Only the lines from the one containing "What are the grid coordinates of point B?" through the one containing "[4 frames are shown]" should be duplicated, exactly as they appear. Pictures are to be left out.

* _Input_:
_ _ _

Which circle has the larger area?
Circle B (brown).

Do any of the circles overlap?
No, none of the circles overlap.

_ _ _

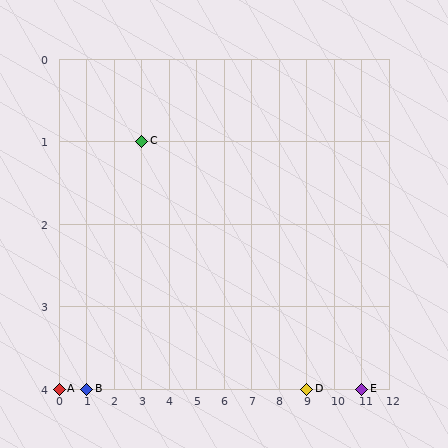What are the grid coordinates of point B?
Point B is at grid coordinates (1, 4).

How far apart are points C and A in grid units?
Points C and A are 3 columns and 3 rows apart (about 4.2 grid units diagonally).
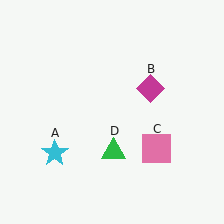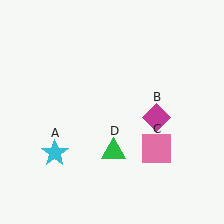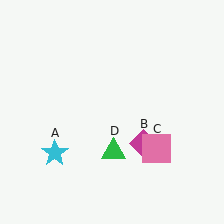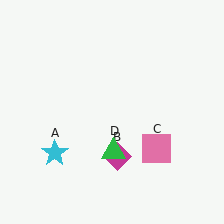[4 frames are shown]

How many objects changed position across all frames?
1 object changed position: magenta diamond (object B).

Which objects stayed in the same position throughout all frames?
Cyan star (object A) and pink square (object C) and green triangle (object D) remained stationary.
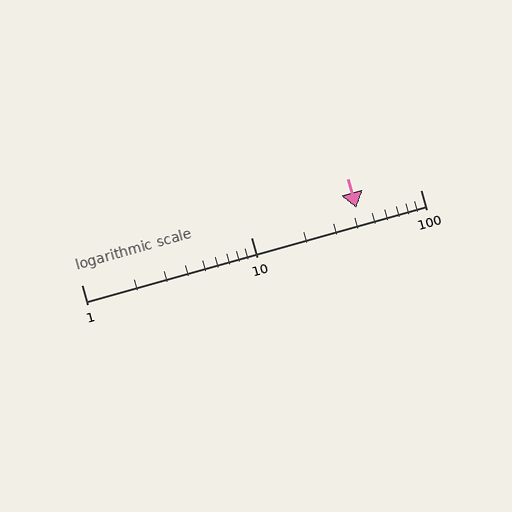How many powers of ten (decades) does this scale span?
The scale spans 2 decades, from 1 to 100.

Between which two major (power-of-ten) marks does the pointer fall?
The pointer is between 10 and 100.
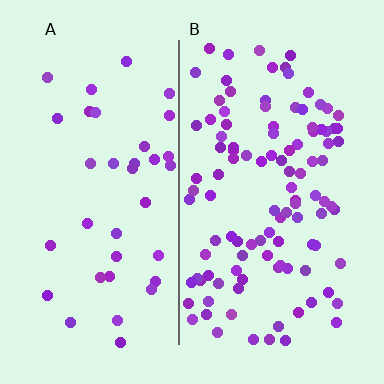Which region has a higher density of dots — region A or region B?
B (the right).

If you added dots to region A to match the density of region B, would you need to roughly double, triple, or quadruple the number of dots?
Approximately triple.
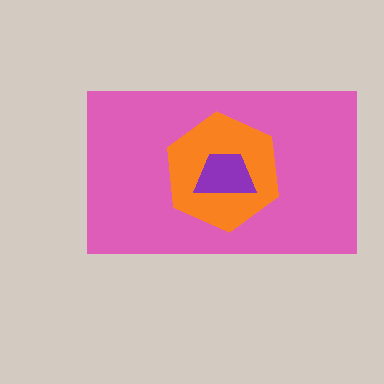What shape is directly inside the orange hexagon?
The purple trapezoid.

_ _ _

* _The result_:
What are the grid coordinates of point B?
Point B is at grid coordinates (1, 4).

How far apart are points C and A in grid units?
Points C and A are 3 columns and 3 rows apart (about 4.2 grid units diagonally).
[4 frames are shown]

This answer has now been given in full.